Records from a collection

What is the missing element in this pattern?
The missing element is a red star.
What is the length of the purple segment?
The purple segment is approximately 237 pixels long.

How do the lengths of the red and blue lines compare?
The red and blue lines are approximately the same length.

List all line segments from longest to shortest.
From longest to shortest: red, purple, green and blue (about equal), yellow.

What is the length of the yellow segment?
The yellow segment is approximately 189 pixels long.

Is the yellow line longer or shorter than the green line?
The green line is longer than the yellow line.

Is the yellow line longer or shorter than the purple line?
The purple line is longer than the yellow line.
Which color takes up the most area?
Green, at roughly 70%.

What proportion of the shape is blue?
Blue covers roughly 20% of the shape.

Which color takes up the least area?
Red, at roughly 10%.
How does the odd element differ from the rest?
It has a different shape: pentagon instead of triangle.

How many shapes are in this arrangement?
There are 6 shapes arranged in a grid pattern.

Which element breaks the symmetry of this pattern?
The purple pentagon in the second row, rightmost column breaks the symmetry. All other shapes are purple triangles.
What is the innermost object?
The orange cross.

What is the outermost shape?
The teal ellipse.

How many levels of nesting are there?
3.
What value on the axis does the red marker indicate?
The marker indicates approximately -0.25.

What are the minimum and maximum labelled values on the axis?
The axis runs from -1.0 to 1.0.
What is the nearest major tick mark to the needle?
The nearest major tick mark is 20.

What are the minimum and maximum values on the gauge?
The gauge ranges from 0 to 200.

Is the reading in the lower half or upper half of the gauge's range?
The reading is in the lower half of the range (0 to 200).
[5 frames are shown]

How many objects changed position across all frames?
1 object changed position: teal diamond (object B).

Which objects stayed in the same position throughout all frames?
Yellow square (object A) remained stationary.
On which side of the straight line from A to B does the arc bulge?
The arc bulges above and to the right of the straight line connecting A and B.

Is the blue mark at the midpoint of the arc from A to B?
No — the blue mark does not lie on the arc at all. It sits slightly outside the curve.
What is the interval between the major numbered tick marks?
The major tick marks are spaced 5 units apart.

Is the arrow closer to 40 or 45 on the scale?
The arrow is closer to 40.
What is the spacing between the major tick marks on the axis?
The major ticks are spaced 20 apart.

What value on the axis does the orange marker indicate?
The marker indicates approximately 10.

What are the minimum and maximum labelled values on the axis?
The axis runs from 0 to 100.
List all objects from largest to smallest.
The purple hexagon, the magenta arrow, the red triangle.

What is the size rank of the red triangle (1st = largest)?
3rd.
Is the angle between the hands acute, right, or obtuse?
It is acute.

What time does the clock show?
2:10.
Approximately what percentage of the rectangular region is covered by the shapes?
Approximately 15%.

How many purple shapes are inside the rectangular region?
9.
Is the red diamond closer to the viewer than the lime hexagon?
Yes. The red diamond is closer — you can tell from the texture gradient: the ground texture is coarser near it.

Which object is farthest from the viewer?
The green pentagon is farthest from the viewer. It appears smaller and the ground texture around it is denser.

TASK STATEMENT
Leave out every line before the one containing "On which side"; set down that line and all remaining lines of the material exactly.

RESULT
On which side of the straight line from A to B does the arc bulge?
The arc bulges above and to the right of the straight line connecting A and B.

Is the blue mark at the midpoint of the arc from A to B?
No — the blue mark does not lie on the arc at all. It sits slightly outside the curve.
What is the interval between the major numbered tick marks?
The major tick marks are spaced 5 units apart.

Is the arrow closer to 40 or 45 on the scale?
The arrow is closer to 40.
What is the spacing between the major tick marks on the axis?
The major ticks are spaced 20 apart.

What value on the axis does the orange marker indicate?
The marker indicates approximately 10.

What are the minimum and maximum labelled values on the axis?
The axis runs from 0 to 100.
List all objects from largest to smallest.
The purple hexagon, the magenta arrow, the red triangle.

What is the size rank of the red triangle (1st = largest)?
3rd.
Is the angle between the hands acute, right, or obtuse?
It is acute.

What time does the clock show?
2:10.
Approximately what percentage of the rectangular region is covered by the shapes?
Approximately 15%.

How many purple shapes are inside the rectangular region?
9.
Is the red diamond closer to the viewer than the lime hexagon?
Yes. The red diamond is closer — you can tell from the texture gradient: the ground texture is coarser near it.

Which object is farthest from the viewer?
The green pentagon is farthest from the viewer. It appears smaller and the ground texture around it is denser.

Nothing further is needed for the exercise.